Saved entries
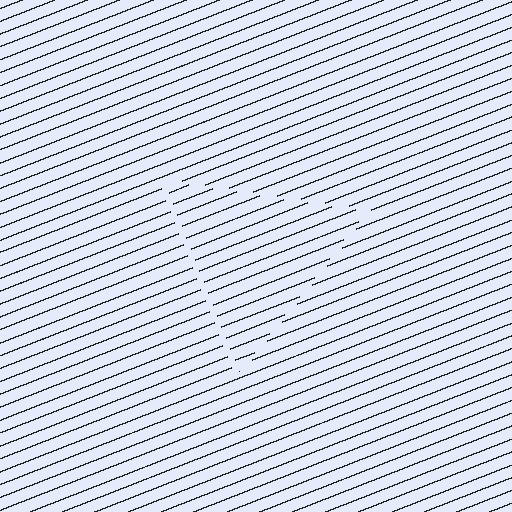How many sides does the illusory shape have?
3 sides — the line-ends trace a triangle.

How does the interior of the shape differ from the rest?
The interior of the shape contains the same grating, shifted by half a period — the contour is defined by the phase discontinuity where line-ends from the inner and outer gratings abut.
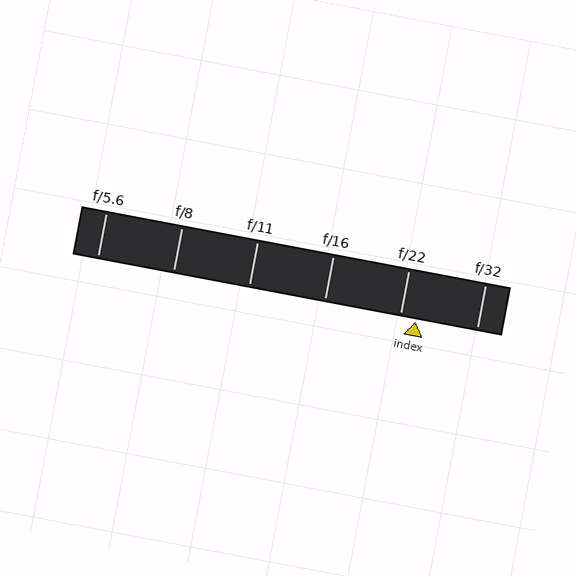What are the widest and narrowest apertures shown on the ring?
The widest aperture shown is f/5.6 and the narrowest is f/32.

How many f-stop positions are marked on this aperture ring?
There are 6 f-stop positions marked.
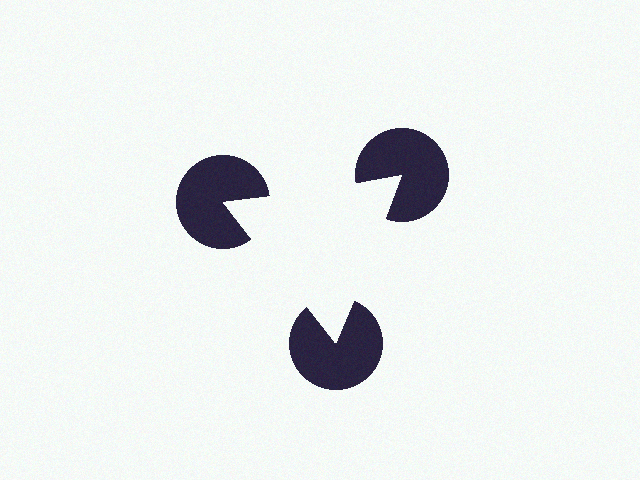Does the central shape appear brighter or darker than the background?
It typically appears slightly brighter than the background, even though no actual brightness change is drawn.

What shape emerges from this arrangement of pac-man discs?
An illusory triangle — its edges are inferred from the aligned wedge cuts in the pac-man discs, not physically drawn.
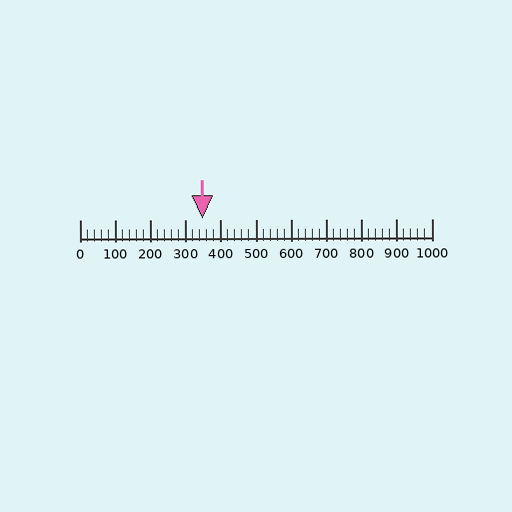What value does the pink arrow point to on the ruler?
The pink arrow points to approximately 349.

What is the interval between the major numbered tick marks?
The major tick marks are spaced 100 units apart.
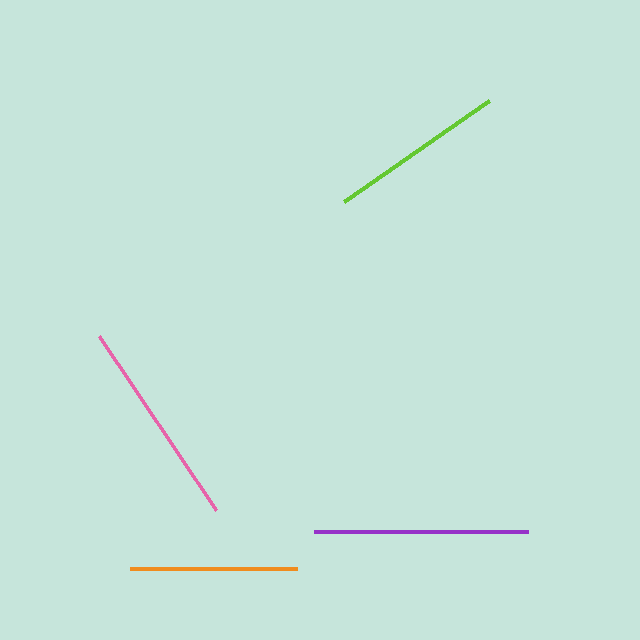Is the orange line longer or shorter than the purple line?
The purple line is longer than the orange line.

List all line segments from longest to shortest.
From longest to shortest: purple and pink (about equal), lime and orange (about equal).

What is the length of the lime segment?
The lime segment is approximately 176 pixels long.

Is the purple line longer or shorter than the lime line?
The purple line is longer than the lime line.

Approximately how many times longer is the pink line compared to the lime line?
The pink line is approximately 1.2 times the length of the lime line.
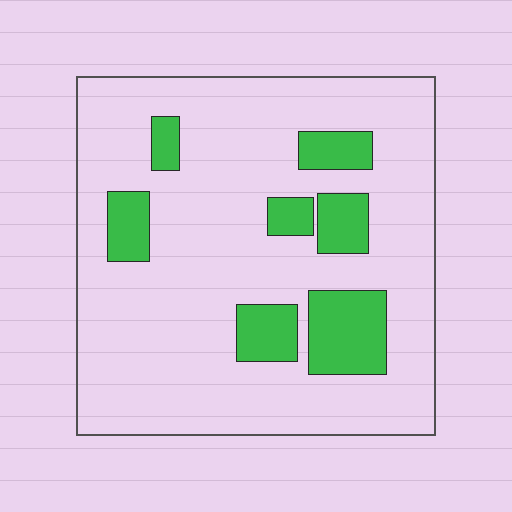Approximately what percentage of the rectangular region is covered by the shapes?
Approximately 20%.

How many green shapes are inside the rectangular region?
7.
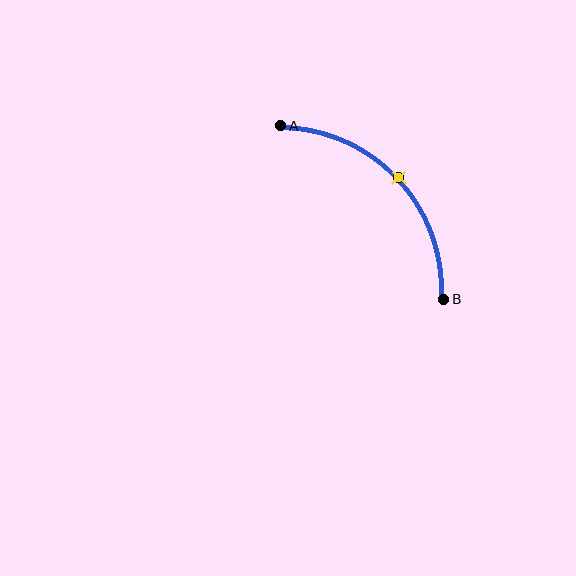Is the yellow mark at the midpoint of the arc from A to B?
Yes. The yellow mark lies on the arc at equal arc-length from both A and B — it is the arc midpoint.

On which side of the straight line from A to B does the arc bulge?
The arc bulges above and to the right of the straight line connecting A and B.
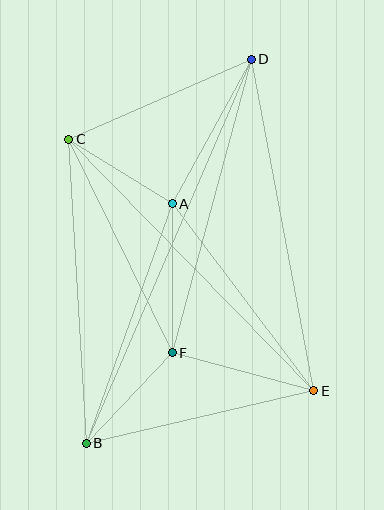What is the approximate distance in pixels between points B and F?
The distance between B and F is approximately 125 pixels.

WRITTEN PROBLEM
Extract all the entries word for word; omit any pictures.

THE ANSWER
How many sides does the illusory shape have?
3 sides — the line-ends trace a triangle.

How does the interior of the shape differ from the rest?
The interior of the shape contains the same grating, shifted by half a period — the contour is defined by the phase discontinuity where line-ends from the inner and outer gratings abut.
What are the widest and narrowest apertures shown on the ring?
The widest aperture shown is f/5.6 and the narrowest is f/32.

How many f-stop positions are marked on this aperture ring?
There are 6 f-stop positions marked.
Does the central shape appear brighter or darker than the background?
It typically appears slightly brighter than the background, even though no actual brightness change is drawn.

What shape emerges from this arrangement of pac-man discs?
An illusory triangle — its edges are inferred from the aligned wedge cuts in the pac-man discs, not physically drawn.
What value does the pink arrow point to on the ruler?
The pink arrow points to approximately 349.

What is the interval between the major numbered tick marks?
The major tick marks are spaced 100 units apart.
Is the orange line longer or shorter than the purple line?
The purple line is longer than the orange line.

List all line segments from longest to shortest.
From longest to shortest: purple and pink (about equal), lime and orange (about equal).

What is the length of the lime segment?
The lime segment is approximately 176 pixels long.

Is the purple line longer or shorter than the lime line?
The purple line is longer than the lime line.

Approximately how many times longer is the pink line compared to the lime line?
The pink line is approximately 1.2 times the length of the lime line.
Approximately what percentage of the rectangular region is covered by the shapes?
Approximately 20%.

How many green shapes are inside the rectangular region?
7.
Is the yellow mark at the midpoint of the arc from A to B?
Yes. The yellow mark lies on the arc at equal arc-length from both A and B — it is the arc midpoint.

On which side of the straight line from A to B does the arc bulge?
The arc bulges above and to the right of the straight line connecting A and B.
What is the approximate distance in pixels between points B and F?
The distance between B and F is approximately 125 pixels.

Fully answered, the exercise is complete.